Stored data:
• • •
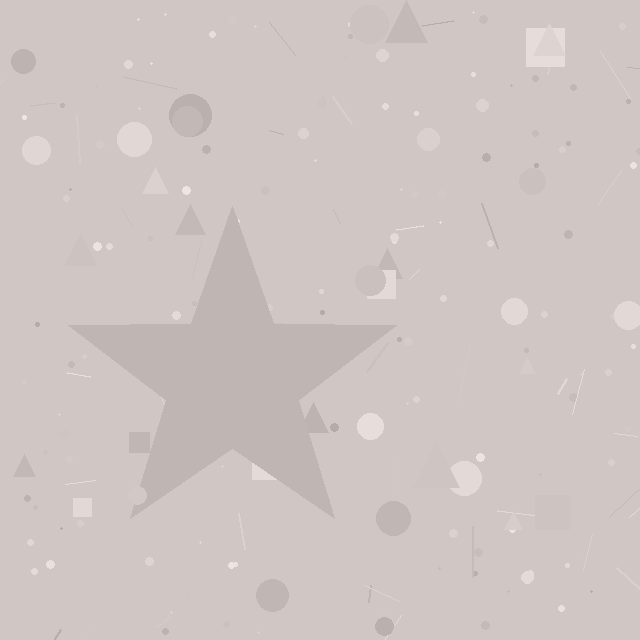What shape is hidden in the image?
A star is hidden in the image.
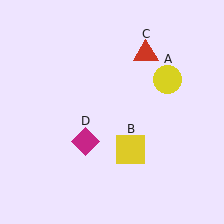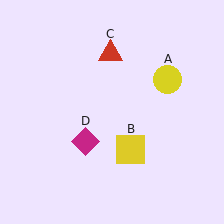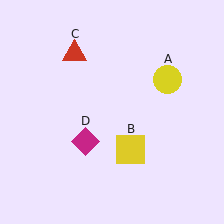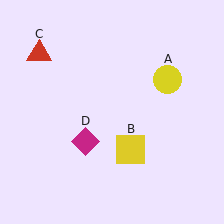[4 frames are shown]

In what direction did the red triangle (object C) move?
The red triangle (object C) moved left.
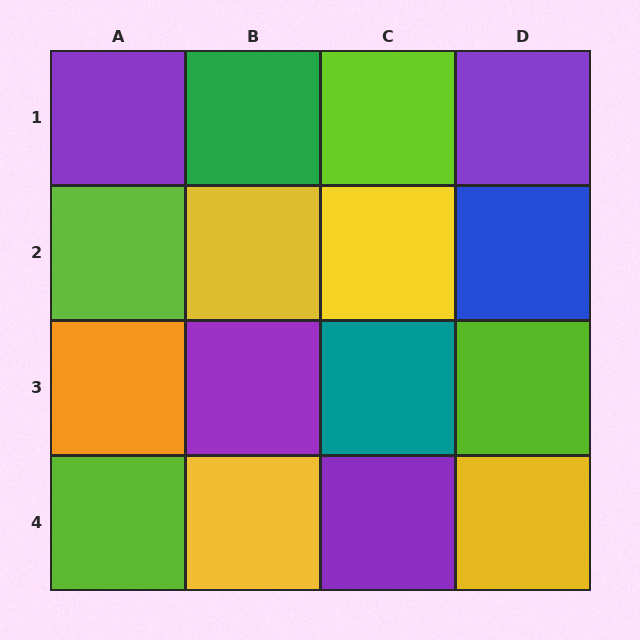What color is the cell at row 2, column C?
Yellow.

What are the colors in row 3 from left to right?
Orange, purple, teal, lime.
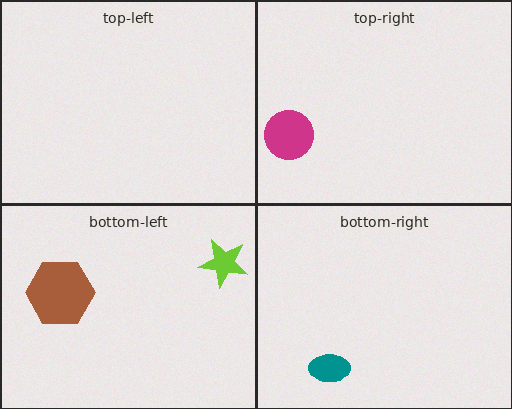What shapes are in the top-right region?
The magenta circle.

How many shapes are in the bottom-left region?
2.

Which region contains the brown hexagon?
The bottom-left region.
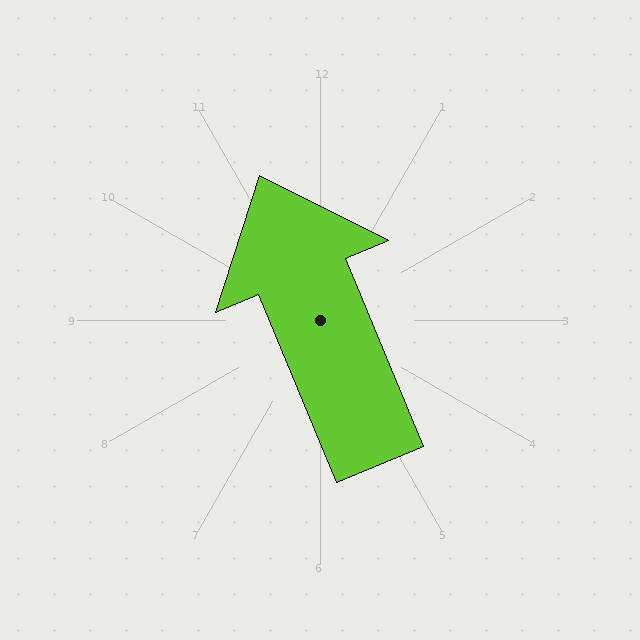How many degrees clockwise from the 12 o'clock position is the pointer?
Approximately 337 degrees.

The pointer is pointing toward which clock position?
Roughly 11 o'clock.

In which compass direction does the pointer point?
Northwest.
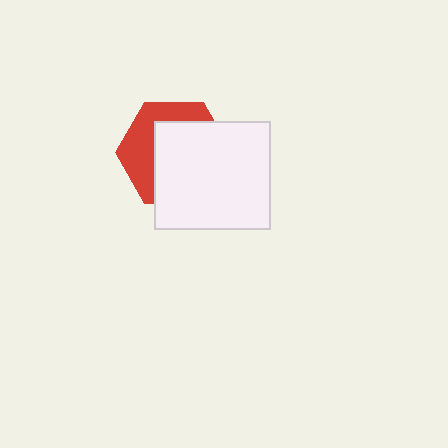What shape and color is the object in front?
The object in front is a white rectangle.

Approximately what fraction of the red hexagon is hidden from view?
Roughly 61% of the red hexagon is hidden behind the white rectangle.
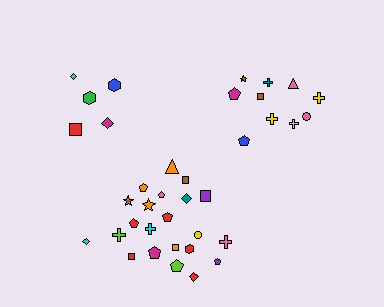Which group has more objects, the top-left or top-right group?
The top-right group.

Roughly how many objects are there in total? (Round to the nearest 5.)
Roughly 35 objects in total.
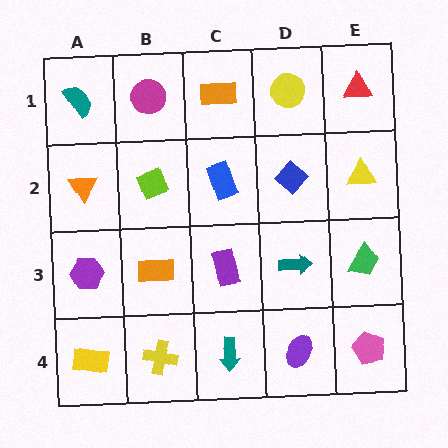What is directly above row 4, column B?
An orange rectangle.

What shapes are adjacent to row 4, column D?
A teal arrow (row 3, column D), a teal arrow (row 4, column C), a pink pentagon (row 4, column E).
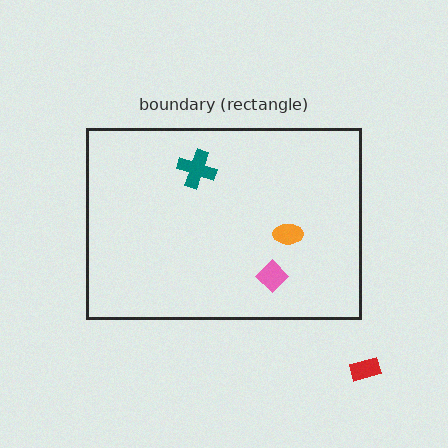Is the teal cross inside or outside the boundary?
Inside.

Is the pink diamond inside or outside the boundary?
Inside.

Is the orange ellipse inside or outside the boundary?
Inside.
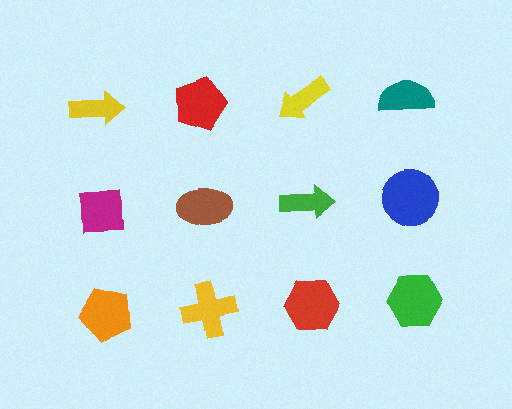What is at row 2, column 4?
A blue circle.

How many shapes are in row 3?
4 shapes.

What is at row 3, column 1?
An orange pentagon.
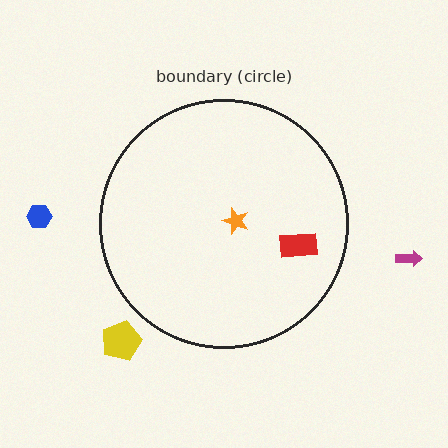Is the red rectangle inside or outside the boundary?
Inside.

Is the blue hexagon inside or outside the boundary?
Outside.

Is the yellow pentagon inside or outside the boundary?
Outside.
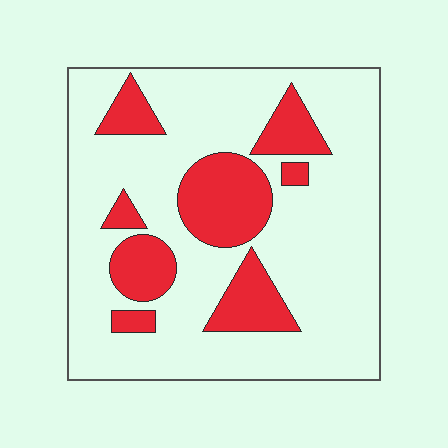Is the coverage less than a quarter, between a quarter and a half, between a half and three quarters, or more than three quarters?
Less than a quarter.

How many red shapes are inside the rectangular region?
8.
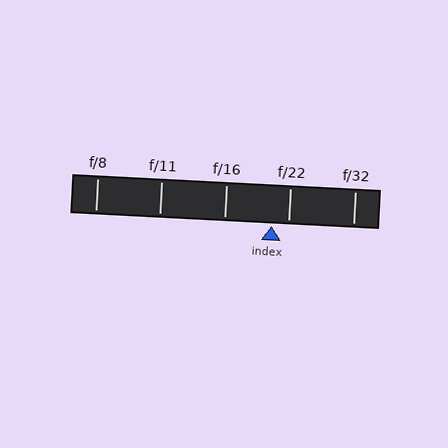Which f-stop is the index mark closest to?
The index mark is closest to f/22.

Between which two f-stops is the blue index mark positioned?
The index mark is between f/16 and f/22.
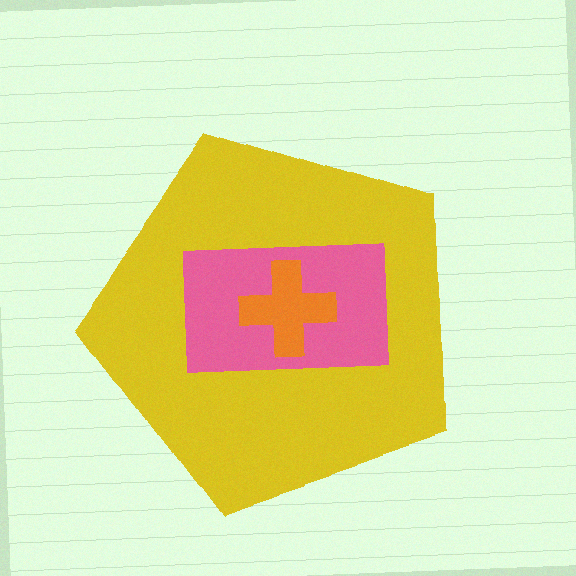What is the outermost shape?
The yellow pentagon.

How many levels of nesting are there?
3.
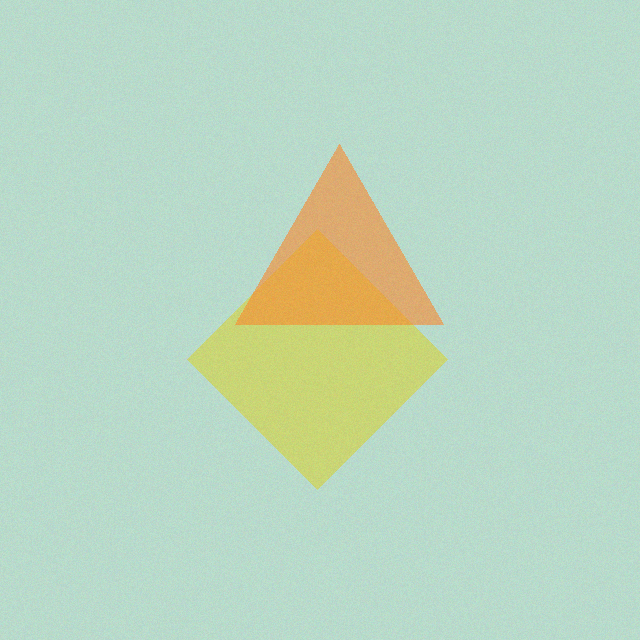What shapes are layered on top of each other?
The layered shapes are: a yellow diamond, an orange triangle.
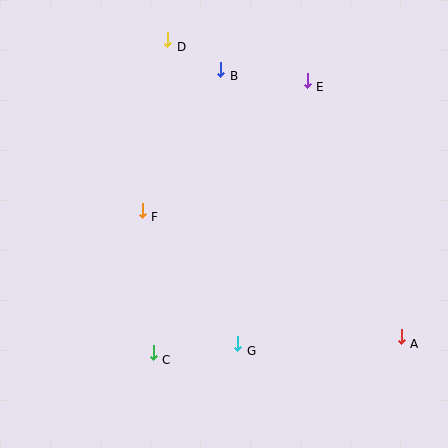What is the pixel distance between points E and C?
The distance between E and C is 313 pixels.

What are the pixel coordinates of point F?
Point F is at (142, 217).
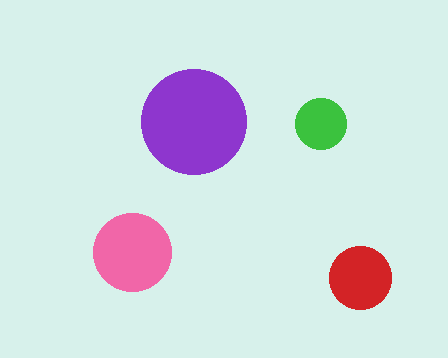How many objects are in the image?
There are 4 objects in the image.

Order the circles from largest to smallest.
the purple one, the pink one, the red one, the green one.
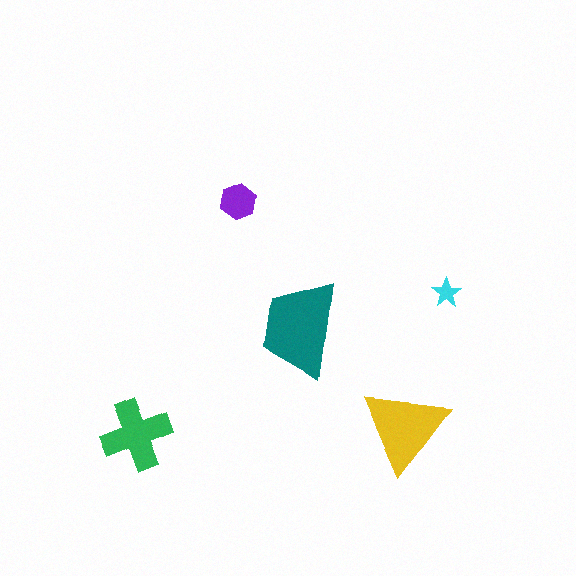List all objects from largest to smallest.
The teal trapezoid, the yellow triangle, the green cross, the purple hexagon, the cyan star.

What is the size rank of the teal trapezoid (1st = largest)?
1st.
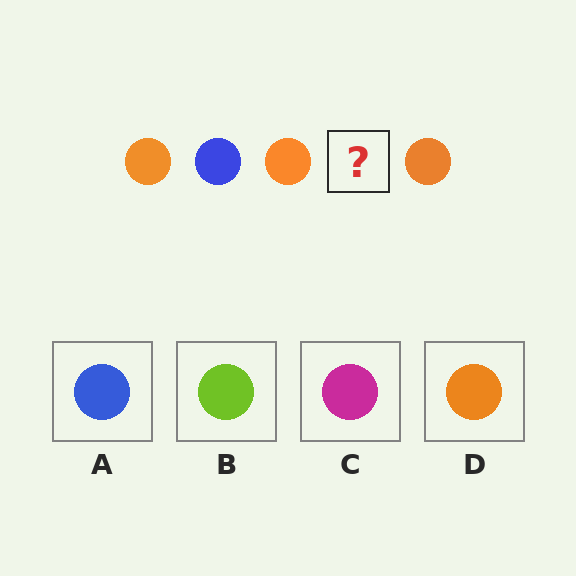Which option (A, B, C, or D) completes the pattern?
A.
• • •
Task — Make an exact reproduction of the listing above, without any pictures.

Output for this exercise —
What shape is hidden in the image?
A star is hidden in the image.
[4 frames are shown]

In what direction did the red triangle (object C) move?
The red triangle (object C) moved left.
What color is the cell at row 2, column C?
Yellow.

What are the colors in row 3 from left to right?
Orange, purple, teal, lime.
What shapes are in the top-right region?
The magenta circle.

How many shapes are in the bottom-left region?
2.

Which region contains the brown hexagon?
The bottom-left region.
How many degrees clockwise from the 12 o'clock position is the pointer?
Approximately 337 degrees.

The pointer is pointing toward which clock position?
Roughly 11 o'clock.

In which compass direction does the pointer point?
Northwest.
What shape and color is the object in front?
The object in front is a white rectangle.

Approximately what fraction of the red hexagon is hidden from view?
Roughly 61% of the red hexagon is hidden behind the white rectangle.
Which group has more objects, the top-left or top-right group?
The top-right group.

Roughly how many objects are there in total? (Round to the nearest 5.)
Roughly 35 objects in total.
What is directly above row 4, column B?
An orange rectangle.

What shapes are adjacent to row 4, column D?
A teal arrow (row 3, column D), a teal arrow (row 4, column C), a pink pentagon (row 4, column E).
Is the teal cross inside or outside the boundary?
Inside.

Is the pink diamond inside or outside the boundary?
Inside.

Is the orange ellipse inside or outside the boundary?
Inside.
What is at row 2, column 4?
A blue circle.

How many shapes are in row 3?
4 shapes.

What is at row 3, column 1?
An orange pentagon.
Is the red rectangle inside or outside the boundary?
Inside.

Is the blue hexagon inside or outside the boundary?
Outside.

Is the yellow pentagon inside or outside the boundary?
Outside.
Is the coverage less than a quarter, between a quarter and a half, between a half and three quarters, or more than three quarters?
Less than a quarter.

How many red shapes are inside the rectangular region?
8.
Which f-stop is the index mark closest to?
The index mark is closest to f/22.

Between which two f-stops is the blue index mark positioned?
The index mark is between f/16 and f/22.
What is the outermost shape?
The yellow pentagon.

How many levels of nesting are there?
3.
What shapes are layered on top of each other?
The layered shapes are: a yellow diamond, an orange triangle.
What is the pixel distance between points E and C?
The distance between E and C is 313 pixels.

What are the pixel coordinates of point F?
Point F is at (142, 217).
How many objects are in the image?
There are 4 objects in the image.

Order the circles from largest to smallest.
the purple one, the pink one, the red one, the green one.
List all objects from largest to smallest.
The teal trapezoid, the yellow triangle, the green cross, the purple hexagon, the cyan star.

What is the size rank of the teal trapezoid (1st = largest)?
1st.
Which option (A, B, C, or D) completes the pattern?
A.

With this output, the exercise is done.